▶ _Work to do_
Copy the items below word for word, starting at the line that contains "Label: **right lung**." and ending with the last line of the items, both ends included.

▶ _Extracted data_
——————

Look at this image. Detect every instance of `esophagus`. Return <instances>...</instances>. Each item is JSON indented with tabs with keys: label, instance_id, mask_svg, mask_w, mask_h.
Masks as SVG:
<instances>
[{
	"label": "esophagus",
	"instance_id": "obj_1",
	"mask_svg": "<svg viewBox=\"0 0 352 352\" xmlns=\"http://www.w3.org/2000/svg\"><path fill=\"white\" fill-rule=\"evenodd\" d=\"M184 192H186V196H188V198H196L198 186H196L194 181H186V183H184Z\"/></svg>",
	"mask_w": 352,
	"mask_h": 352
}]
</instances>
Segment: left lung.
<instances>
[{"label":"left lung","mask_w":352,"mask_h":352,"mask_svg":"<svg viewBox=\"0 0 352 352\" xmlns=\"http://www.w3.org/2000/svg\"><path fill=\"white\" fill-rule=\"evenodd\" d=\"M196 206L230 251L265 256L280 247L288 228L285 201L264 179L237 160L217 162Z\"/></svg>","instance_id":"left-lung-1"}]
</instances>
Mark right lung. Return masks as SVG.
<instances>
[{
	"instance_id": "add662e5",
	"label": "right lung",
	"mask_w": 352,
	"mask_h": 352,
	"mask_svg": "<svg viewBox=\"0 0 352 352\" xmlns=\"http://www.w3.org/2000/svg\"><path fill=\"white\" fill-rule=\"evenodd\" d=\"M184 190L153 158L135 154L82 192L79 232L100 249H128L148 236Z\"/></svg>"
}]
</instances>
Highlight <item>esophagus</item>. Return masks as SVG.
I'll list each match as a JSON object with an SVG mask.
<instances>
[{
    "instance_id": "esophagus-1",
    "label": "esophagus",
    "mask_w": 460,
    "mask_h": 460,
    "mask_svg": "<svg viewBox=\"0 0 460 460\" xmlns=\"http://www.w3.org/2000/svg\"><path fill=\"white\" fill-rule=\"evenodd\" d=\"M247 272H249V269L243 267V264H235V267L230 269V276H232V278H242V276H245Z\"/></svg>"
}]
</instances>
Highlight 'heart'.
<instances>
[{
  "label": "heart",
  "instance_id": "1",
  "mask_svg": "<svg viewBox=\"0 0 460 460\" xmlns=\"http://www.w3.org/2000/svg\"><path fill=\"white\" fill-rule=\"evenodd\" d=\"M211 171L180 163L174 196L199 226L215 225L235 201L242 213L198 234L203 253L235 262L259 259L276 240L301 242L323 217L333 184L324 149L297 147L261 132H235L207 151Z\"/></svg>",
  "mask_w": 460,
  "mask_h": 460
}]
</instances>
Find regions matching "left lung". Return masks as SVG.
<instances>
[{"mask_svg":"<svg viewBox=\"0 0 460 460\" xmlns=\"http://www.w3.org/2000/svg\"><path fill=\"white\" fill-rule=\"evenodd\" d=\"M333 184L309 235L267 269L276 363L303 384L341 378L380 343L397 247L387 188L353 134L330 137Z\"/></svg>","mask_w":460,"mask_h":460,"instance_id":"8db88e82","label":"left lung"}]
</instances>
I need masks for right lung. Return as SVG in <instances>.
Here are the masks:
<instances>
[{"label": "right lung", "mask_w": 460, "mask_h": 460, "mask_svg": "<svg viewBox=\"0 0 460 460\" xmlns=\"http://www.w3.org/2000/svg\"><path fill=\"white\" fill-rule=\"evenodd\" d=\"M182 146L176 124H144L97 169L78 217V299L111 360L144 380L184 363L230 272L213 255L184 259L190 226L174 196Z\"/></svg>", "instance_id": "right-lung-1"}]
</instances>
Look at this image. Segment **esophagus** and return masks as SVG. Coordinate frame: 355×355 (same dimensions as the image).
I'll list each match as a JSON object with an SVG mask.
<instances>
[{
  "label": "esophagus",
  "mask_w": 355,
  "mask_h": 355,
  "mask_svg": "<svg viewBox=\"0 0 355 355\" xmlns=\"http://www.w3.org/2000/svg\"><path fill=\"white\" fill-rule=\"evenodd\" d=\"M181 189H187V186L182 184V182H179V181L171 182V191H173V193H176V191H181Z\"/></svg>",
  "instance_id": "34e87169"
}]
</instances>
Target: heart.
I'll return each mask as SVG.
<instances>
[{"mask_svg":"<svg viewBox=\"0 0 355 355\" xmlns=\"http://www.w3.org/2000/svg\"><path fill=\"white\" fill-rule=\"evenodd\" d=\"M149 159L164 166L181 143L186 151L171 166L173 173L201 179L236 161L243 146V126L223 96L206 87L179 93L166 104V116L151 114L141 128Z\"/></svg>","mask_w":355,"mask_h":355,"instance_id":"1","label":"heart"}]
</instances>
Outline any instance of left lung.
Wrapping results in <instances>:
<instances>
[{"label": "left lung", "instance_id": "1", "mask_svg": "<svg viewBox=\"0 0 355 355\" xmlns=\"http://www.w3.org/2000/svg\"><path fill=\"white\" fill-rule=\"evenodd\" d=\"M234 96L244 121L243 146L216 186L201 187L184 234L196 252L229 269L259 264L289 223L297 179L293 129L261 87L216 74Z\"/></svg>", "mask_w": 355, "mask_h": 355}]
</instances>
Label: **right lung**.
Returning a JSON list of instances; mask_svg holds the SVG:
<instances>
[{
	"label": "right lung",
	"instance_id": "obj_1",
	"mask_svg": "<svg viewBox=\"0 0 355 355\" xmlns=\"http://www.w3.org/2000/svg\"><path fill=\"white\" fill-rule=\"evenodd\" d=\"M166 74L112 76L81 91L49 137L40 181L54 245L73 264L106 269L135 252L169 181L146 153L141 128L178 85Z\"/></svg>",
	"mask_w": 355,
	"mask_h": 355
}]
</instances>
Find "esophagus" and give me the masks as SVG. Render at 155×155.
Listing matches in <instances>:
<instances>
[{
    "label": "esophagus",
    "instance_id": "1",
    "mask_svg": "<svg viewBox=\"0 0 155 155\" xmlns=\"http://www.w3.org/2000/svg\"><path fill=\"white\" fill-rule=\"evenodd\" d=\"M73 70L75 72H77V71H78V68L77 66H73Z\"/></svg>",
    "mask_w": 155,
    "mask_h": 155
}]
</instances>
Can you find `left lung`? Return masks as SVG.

——————

▶ _Result of the task_
Label: **right lung**.
Returning a JSON list of instances; mask_svg holds the SVG:
<instances>
[{
	"label": "right lung",
	"instance_id": "obj_1",
	"mask_svg": "<svg viewBox=\"0 0 355 355\" xmlns=\"http://www.w3.org/2000/svg\"><path fill=\"white\" fill-rule=\"evenodd\" d=\"M166 74L112 76L81 91L49 137L40 181L54 245L73 264L106 269L135 252L169 181L146 153L141 128L178 85Z\"/></svg>",
	"mask_w": 355,
	"mask_h": 355
}]
</instances>
Find "esophagus" and give me the masks as SVG. Render at 155×155.
Listing matches in <instances>:
<instances>
[{
    "label": "esophagus",
    "instance_id": "1",
    "mask_svg": "<svg viewBox=\"0 0 155 155\" xmlns=\"http://www.w3.org/2000/svg\"><path fill=\"white\" fill-rule=\"evenodd\" d=\"M73 70L75 72H77V71H78V68L77 66H73Z\"/></svg>",
    "mask_w": 155,
    "mask_h": 155
}]
</instances>
Can you find `left lung`? Return masks as SVG.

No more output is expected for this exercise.